··· DATA IN THIS EXERCISE
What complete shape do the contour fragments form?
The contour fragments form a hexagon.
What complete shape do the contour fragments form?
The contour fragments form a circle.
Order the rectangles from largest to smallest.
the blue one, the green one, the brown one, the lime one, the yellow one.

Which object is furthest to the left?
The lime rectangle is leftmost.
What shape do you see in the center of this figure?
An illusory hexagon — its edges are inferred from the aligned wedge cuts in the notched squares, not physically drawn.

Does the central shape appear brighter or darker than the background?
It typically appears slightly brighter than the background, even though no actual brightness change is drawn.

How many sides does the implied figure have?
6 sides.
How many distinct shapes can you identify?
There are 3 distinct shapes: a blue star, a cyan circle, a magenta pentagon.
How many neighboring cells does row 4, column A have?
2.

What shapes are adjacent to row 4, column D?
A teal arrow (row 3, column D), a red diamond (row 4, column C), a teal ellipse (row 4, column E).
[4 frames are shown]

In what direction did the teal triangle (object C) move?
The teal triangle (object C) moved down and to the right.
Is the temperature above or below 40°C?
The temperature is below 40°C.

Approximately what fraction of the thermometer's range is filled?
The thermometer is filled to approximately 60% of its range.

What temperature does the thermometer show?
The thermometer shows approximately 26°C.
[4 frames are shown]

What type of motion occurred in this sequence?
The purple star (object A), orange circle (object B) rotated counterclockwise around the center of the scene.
······
··· DATA IN THIS EXERCISE
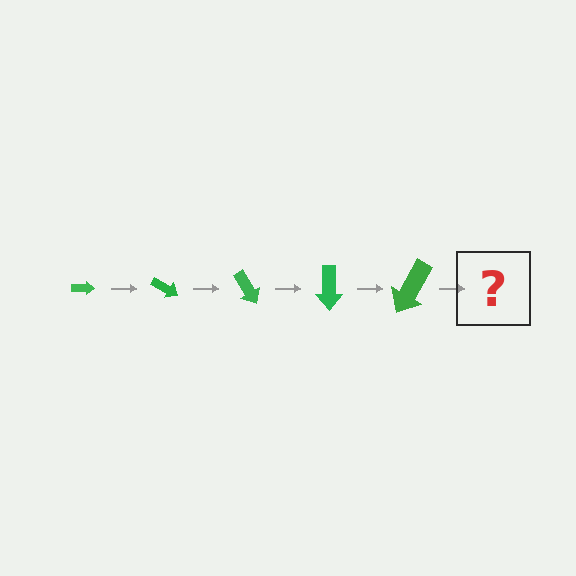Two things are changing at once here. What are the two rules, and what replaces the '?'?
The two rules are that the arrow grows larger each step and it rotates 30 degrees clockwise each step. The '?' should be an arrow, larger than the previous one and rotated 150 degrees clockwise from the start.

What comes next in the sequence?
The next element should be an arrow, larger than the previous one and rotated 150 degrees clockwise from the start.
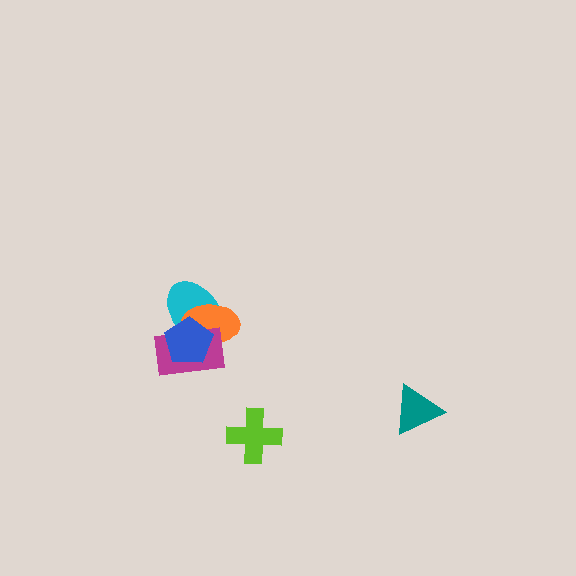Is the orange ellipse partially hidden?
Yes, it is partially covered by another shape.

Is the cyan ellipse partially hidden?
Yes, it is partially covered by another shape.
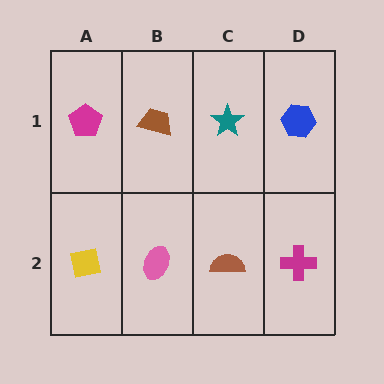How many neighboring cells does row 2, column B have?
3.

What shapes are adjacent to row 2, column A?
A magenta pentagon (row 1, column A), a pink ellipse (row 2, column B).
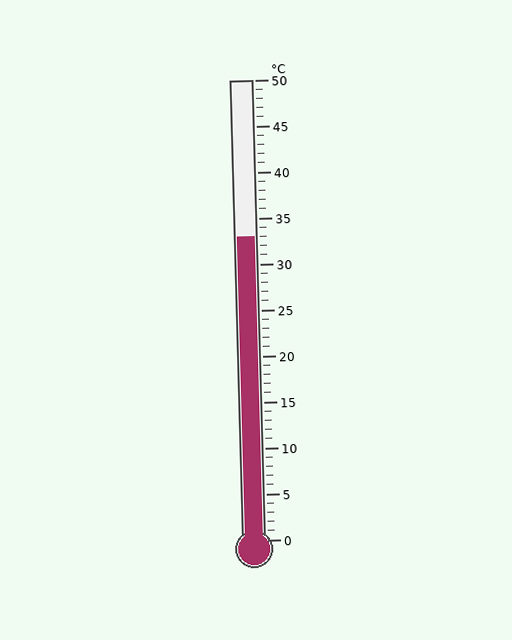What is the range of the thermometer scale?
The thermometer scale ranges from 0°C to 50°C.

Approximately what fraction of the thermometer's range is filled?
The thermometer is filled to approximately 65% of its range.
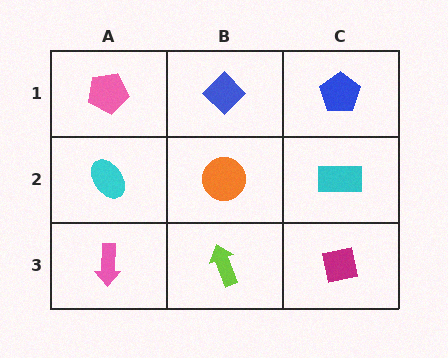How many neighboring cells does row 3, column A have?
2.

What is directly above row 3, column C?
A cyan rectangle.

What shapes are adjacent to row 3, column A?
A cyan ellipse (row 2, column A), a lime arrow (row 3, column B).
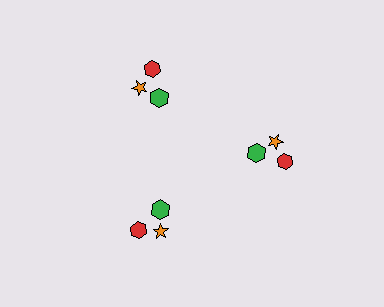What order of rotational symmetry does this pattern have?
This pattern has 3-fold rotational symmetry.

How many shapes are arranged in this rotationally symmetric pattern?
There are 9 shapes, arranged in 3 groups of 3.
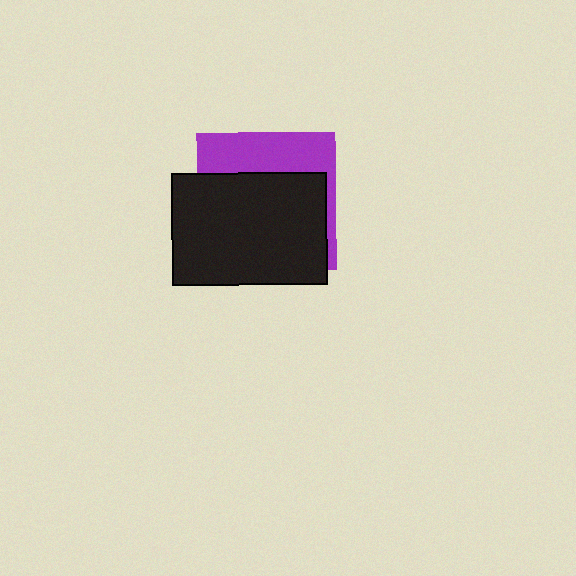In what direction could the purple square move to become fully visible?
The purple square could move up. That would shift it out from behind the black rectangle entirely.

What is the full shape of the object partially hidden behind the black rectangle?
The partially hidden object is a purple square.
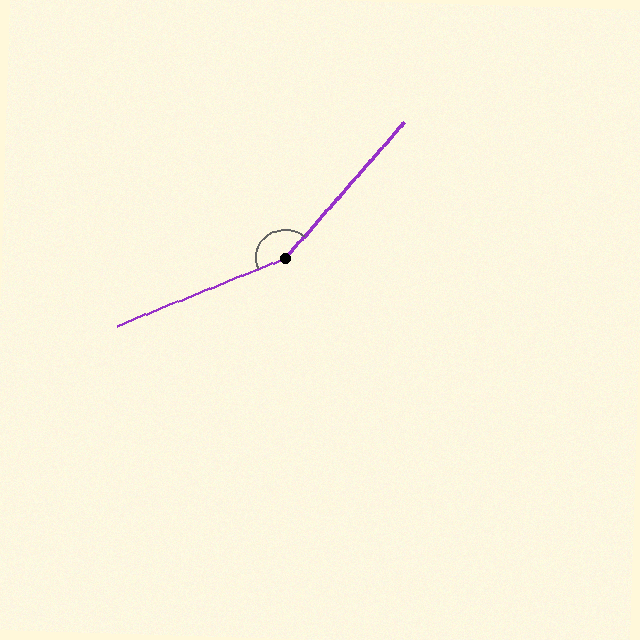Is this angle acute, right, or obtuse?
······
··· DATA IN THIS EXERCISE
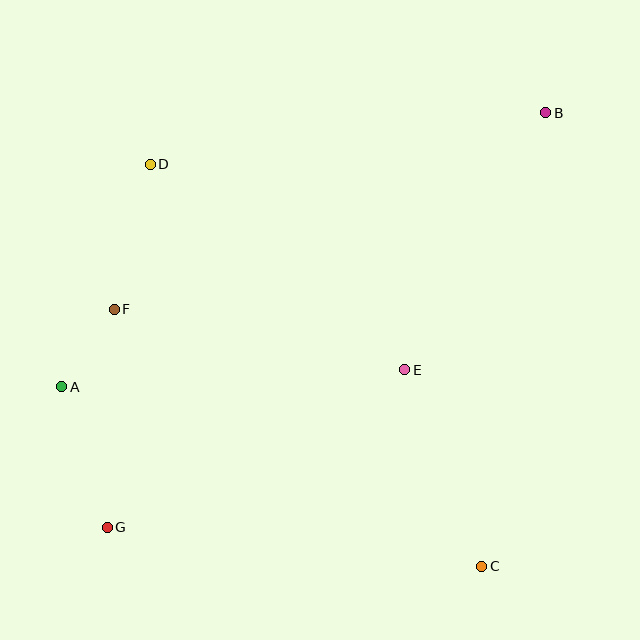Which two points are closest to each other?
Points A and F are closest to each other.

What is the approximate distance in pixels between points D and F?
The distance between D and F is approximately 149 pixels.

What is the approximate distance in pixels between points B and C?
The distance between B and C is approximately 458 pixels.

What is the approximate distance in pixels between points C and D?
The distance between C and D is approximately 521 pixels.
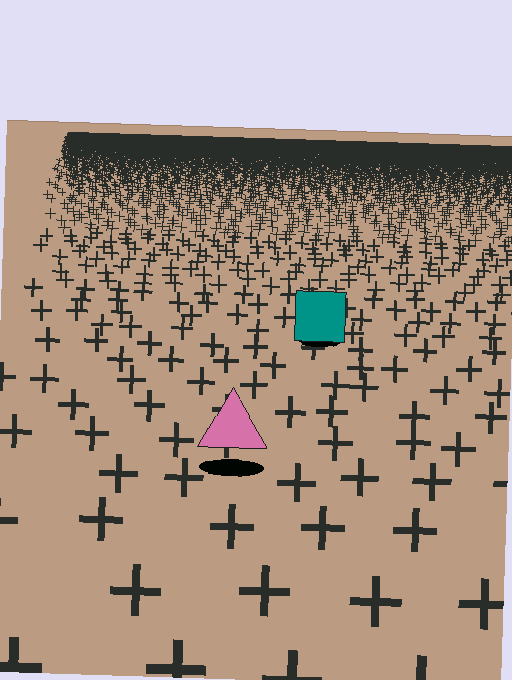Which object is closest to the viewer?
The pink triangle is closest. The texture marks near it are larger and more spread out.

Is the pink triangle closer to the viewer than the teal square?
······
Looking above, find the stretch of lines that opens with the one holding "What is the approximate distance in pixels between points C" and closes with the one holding "Is the pink". Copy it exactly, pictures excluded.

### YOUR SOLUTION
What is the approximate distance in pixels between points C and D?
The distance between C and D is approximately 521 pixels.
Which object is closest to the viewer?
The pink triangle is closest. The texture marks near it are larger and more spread out.

Is the pink triangle closer to the viewer than the teal square?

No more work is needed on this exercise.